Task directions >>
All of the data below should be repeated exactly. Pictures should not be included.

(Dataset entries on geometric forms)
───
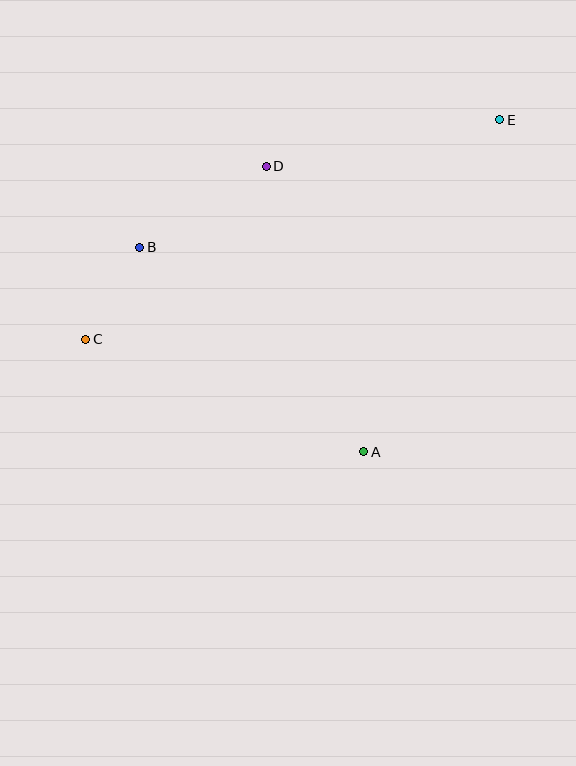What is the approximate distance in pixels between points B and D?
The distance between B and D is approximately 150 pixels.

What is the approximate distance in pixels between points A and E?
The distance between A and E is approximately 359 pixels.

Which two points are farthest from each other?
Points C and E are farthest from each other.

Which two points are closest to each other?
Points B and C are closest to each other.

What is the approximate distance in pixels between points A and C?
The distance between A and C is approximately 300 pixels.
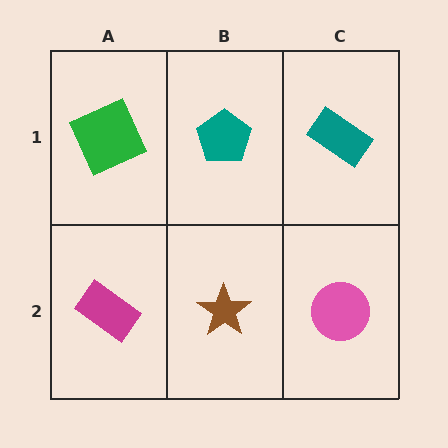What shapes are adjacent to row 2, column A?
A green square (row 1, column A), a brown star (row 2, column B).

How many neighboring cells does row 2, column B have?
3.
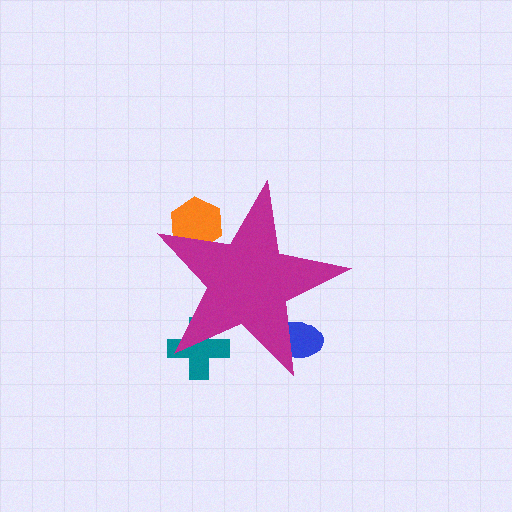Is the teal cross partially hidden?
Yes, the teal cross is partially hidden behind the magenta star.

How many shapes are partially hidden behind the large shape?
3 shapes are partially hidden.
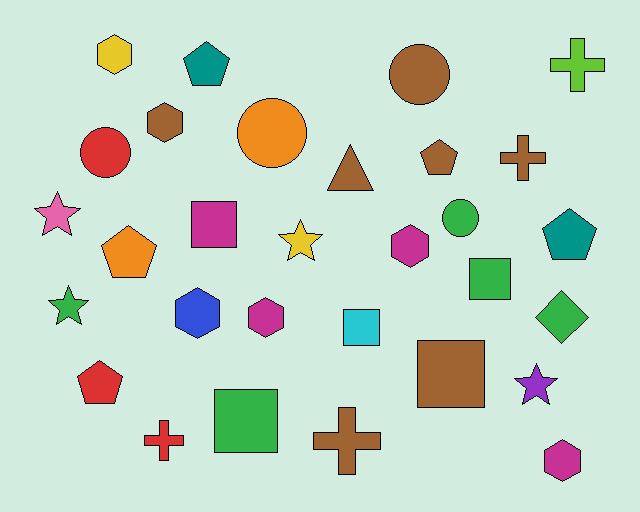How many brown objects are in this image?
There are 7 brown objects.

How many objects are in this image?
There are 30 objects.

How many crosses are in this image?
There are 4 crosses.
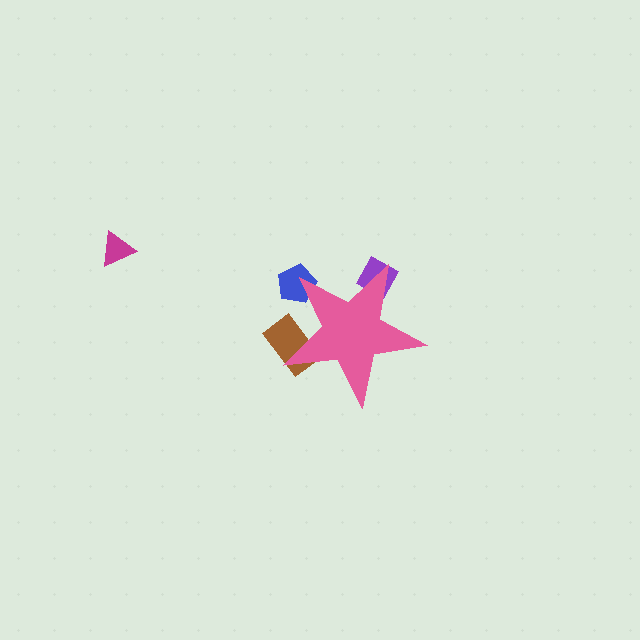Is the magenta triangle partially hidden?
No, the magenta triangle is fully visible.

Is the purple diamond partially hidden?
Yes, the purple diamond is partially hidden behind the pink star.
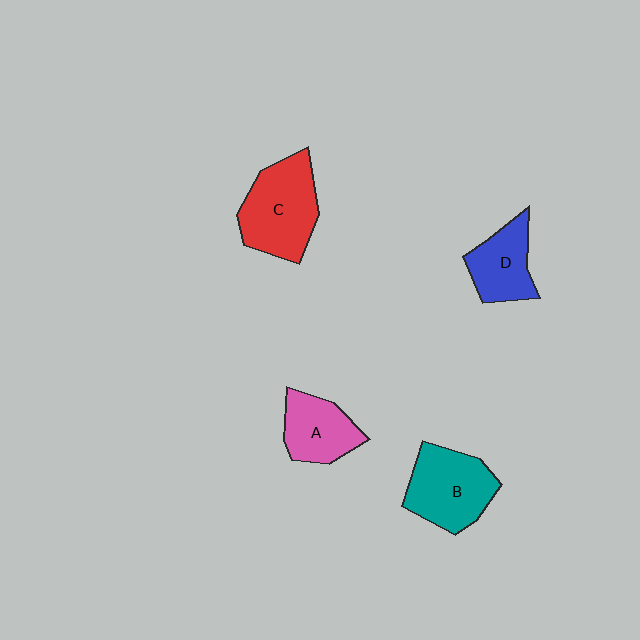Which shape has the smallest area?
Shape D (blue).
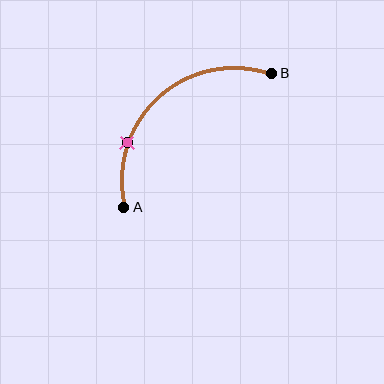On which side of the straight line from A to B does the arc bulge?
The arc bulges above and to the left of the straight line connecting A and B.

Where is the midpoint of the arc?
The arc midpoint is the point on the curve farthest from the straight line joining A and B. It sits above and to the left of that line.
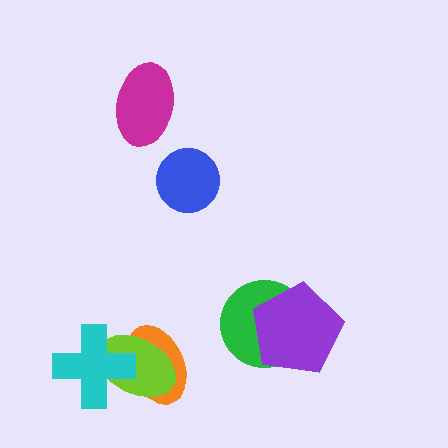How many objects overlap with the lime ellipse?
2 objects overlap with the lime ellipse.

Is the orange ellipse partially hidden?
Yes, it is partially covered by another shape.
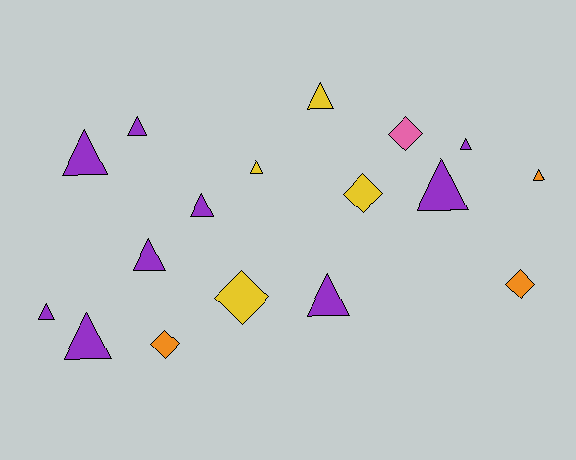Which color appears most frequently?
Purple, with 9 objects.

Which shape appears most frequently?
Triangle, with 12 objects.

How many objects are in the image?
There are 17 objects.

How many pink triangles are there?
There are no pink triangles.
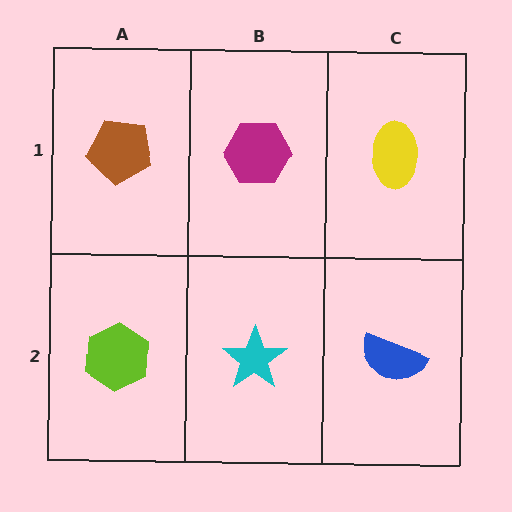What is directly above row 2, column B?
A magenta hexagon.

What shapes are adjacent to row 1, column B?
A cyan star (row 2, column B), a brown pentagon (row 1, column A), a yellow ellipse (row 1, column C).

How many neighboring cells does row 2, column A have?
2.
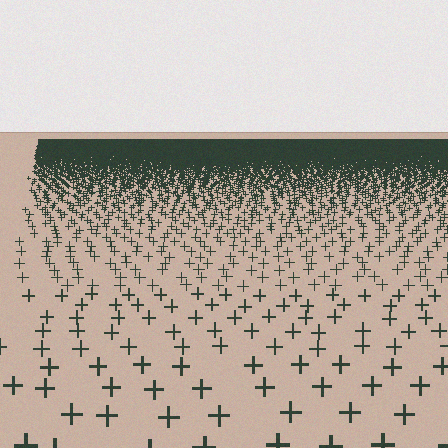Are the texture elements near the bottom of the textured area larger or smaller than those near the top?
Larger. Near the bottom, elements are closer to the viewer and appear at a bigger on-screen size.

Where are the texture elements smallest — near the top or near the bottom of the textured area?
Near the top.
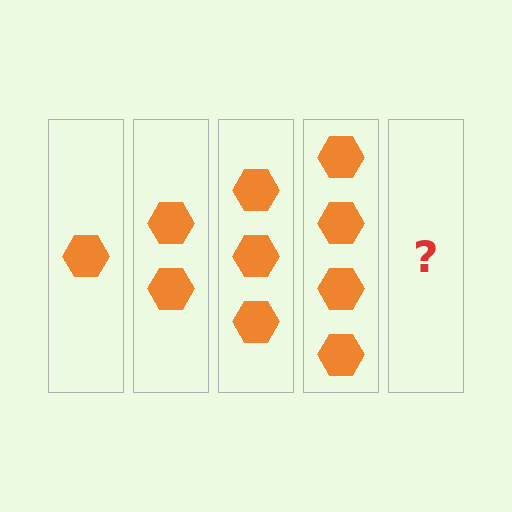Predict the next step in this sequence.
The next step is 5 hexagons.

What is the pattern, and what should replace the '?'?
The pattern is that each step adds one more hexagon. The '?' should be 5 hexagons.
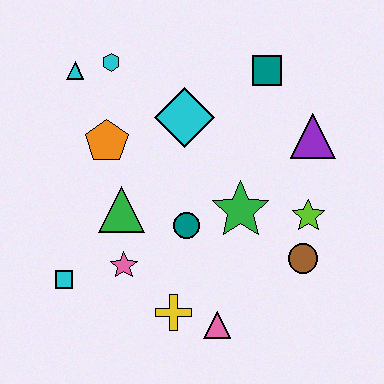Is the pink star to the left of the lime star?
Yes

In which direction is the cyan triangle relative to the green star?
The cyan triangle is to the left of the green star.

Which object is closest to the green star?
The teal circle is closest to the green star.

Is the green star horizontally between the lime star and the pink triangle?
Yes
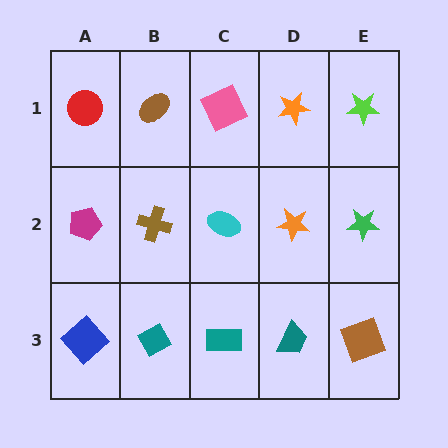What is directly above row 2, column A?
A red circle.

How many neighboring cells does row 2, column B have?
4.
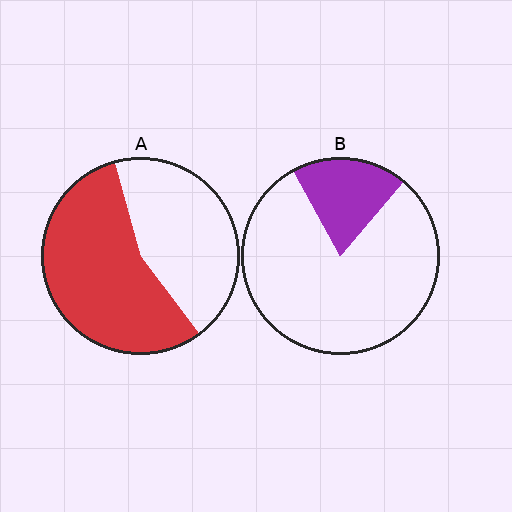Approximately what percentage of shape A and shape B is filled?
A is approximately 55% and B is approximately 20%.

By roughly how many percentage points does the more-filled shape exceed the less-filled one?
By roughly 35 percentage points (A over B).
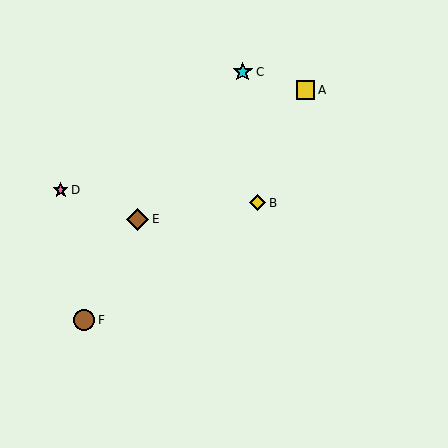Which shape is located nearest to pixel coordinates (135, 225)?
The brown diamond (labeled E) at (138, 219) is nearest to that location.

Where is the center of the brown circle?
The center of the brown circle is at (84, 320).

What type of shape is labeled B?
Shape B is a yellow diamond.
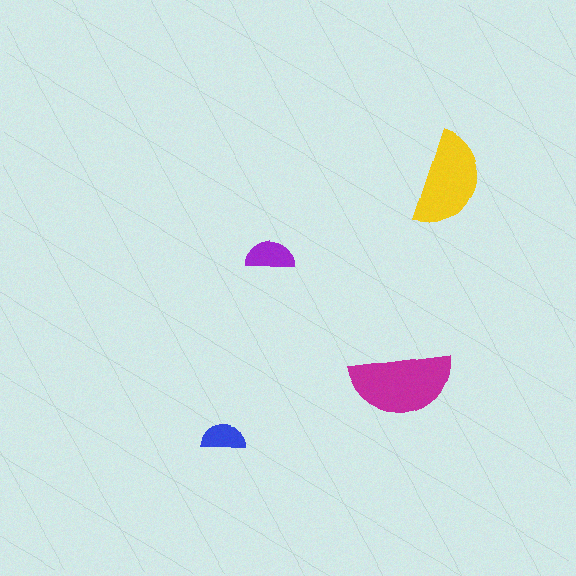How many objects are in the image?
There are 4 objects in the image.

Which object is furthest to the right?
The yellow semicircle is rightmost.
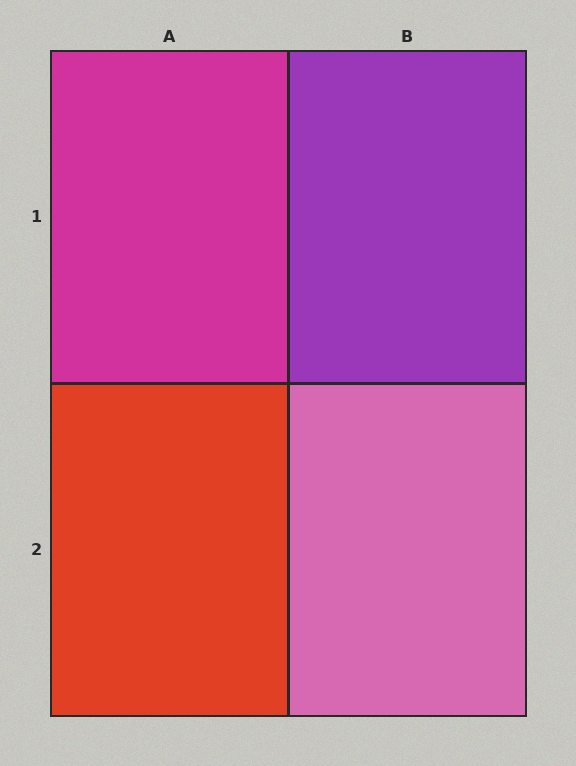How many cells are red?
1 cell is red.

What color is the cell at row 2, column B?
Pink.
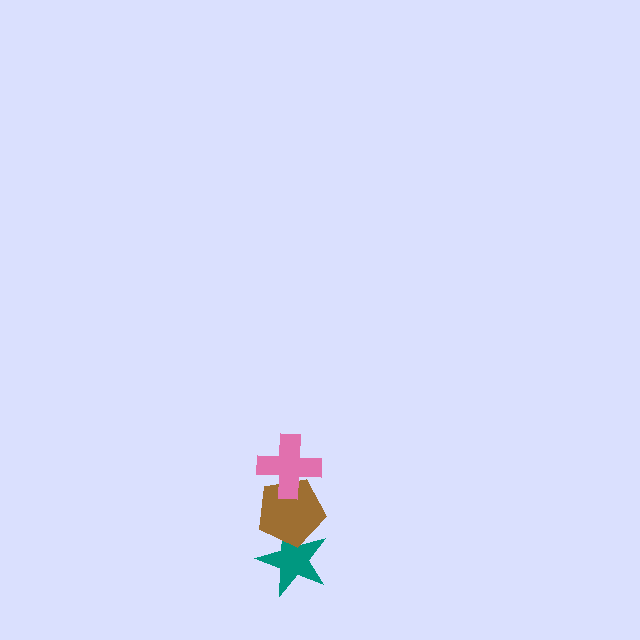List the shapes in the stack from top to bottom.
From top to bottom: the pink cross, the brown pentagon, the teal star.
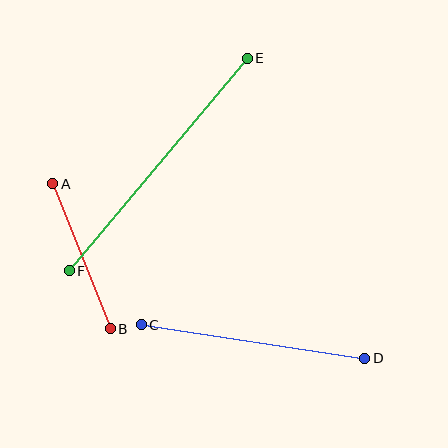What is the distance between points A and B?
The distance is approximately 156 pixels.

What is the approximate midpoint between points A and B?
The midpoint is at approximately (81, 256) pixels.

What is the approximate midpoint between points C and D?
The midpoint is at approximately (253, 341) pixels.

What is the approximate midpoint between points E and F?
The midpoint is at approximately (158, 164) pixels.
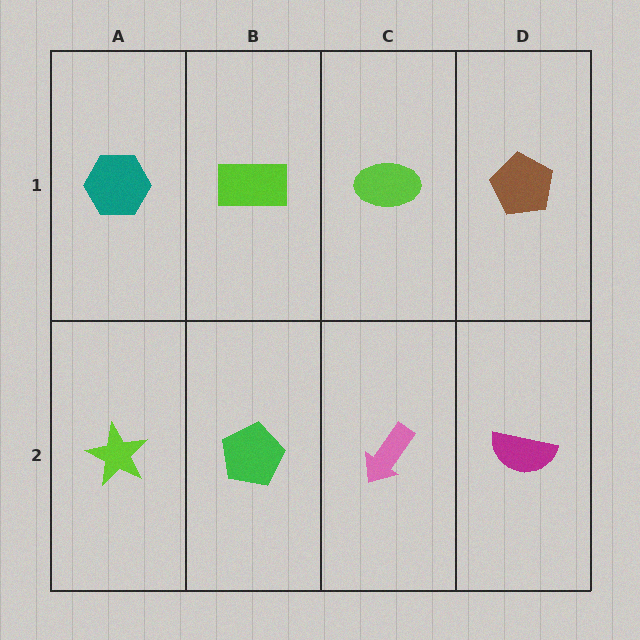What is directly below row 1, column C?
A pink arrow.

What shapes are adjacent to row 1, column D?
A magenta semicircle (row 2, column D), a lime ellipse (row 1, column C).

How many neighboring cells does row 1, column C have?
3.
───
Answer to the problem >>
What is the approximate distance in pixels between points B and D?
The distance between B and D is approximately 150 pixels.

What is the approximate distance in pixels between points A and E?
The distance between A and E is approximately 359 pixels.

Which two points are farthest from each other?
Points C and E are farthest from each other.

Which two points are closest to each other?
Points B and C are closest to each other.

What is the approximate distance in pixels between points A and C?
The distance between A and C is approximately 300 pixels.
What shapes are adjacent to row 2, column A?
A green square (row 1, column A), a brown star (row 2, column B).

How many neighboring cells does row 2, column B have?
3.
Is the teal cross partially hidden?
Yes, the teal cross is partially hidden behind the magenta star.

How many shapes are partially hidden behind the large shape?
3 shapes are partially hidden.
How many brown objects are in this image?
There are 7 brown objects.

How many objects are in this image?
There are 30 objects.

How many crosses are in this image?
There are 4 crosses.
Is the magenta triangle partially hidden?
No, the magenta triangle is fully visible.

Is the purple diamond partially hidden?
Yes, the purple diamond is partially hidden behind the pink star.
Which shape has the smallest area?
Shape D (blue).
On which side of the straight line from A to B does the arc bulge?
The arc bulges above and to the left of the straight line connecting A and B.

Where is the midpoint of the arc?
The arc midpoint is the point on the curve farthest from the straight line joining A and B. It sits above and to the left of that line.
How many objects overlap with the lime ellipse?
2 objects overlap with the lime ellipse.

Is the orange ellipse partially hidden?
Yes, it is partially covered by another shape.
Which color appears most frequently?
Purple, with 9 objects.

Which shape appears most frequently?
Triangle, with 12 objects.

How many objects are in the image?
There are 17 objects.

How many pink triangles are there?
There are no pink triangles.
What is directly above row 2, column B?
A magenta hexagon.

What shapes are adjacent to row 1, column B?
A cyan star (row 2, column B), a brown pentagon (row 1, column A), a yellow ellipse (row 1, column C).

How many neighboring cells does row 2, column A have?
2.
Are the texture elements near the bottom of the textured area larger or smaller than those near the top?
Larger. Near the bottom, elements are closer to the viewer and appear at a bigger on-screen size.

Where are the texture elements smallest — near the top or near the bottom of the textured area?
Near the top.
Predict the next step in this sequence.
The next step is 5 hexagons.

What is the pattern, and what should replace the '?'?
The pattern is that each step adds one more hexagon. The '?' should be 5 hexagons.
Is the pink star to the left of the lime star?
Yes

In which direction is the cyan triangle relative to the green star?
The cyan triangle is to the left of the green star.

Which object is closest to the green star?
The teal circle is closest to the green star.

Is the green star horizontally between the lime star and the pink triangle?
Yes
What is directly above row 2, column A?
A red circle.

How many neighboring cells does row 2, column B have?
4.
Approximately what percentage of shape A and shape B is filled?
A is approximately 55% and B is approximately 20%.

By roughly how many percentage points does the more-filled shape exceed the less-filled one?
By roughly 35 percentage points (A over B).
Which shape is located nearest to pixel coordinates (135, 225)?
The brown diamond (labeled E) at (138, 219) is nearest to that location.

Where is the center of the brown circle?
The center of the brown circle is at (84, 320).

What type of shape is labeled B?
Shape B is a yellow diamond.
How many objects are in the image?
There are 4 objects in the image.

Which object is furthest to the right?
The yellow semicircle is rightmost.
How many cells are red?
1 cell is red.

What color is the cell at row 2, column B?
Pink.
List the shapes in the stack from top to bottom.
From top to bottom: the pink cross, the brown pentagon, the teal star.
What is the distance between points A and B?
The distance is approximately 156 pixels.

What is the approximate midpoint between points A and B?
The midpoint is at approximately (81, 256) pixels.

What is the approximate midpoint between points C and D?
The midpoint is at approximately (253, 341) pixels.

What is the approximate midpoint between points E and F?
The midpoint is at approximately (158, 164) pixels.
What is directly below row 1, column C?
A pink arrow.

What shapes are adjacent to row 1, column D?
A magenta semicircle (row 2, column D), a lime ellipse (row 1, column C).

How many neighboring cells does row 1, column C have?
3.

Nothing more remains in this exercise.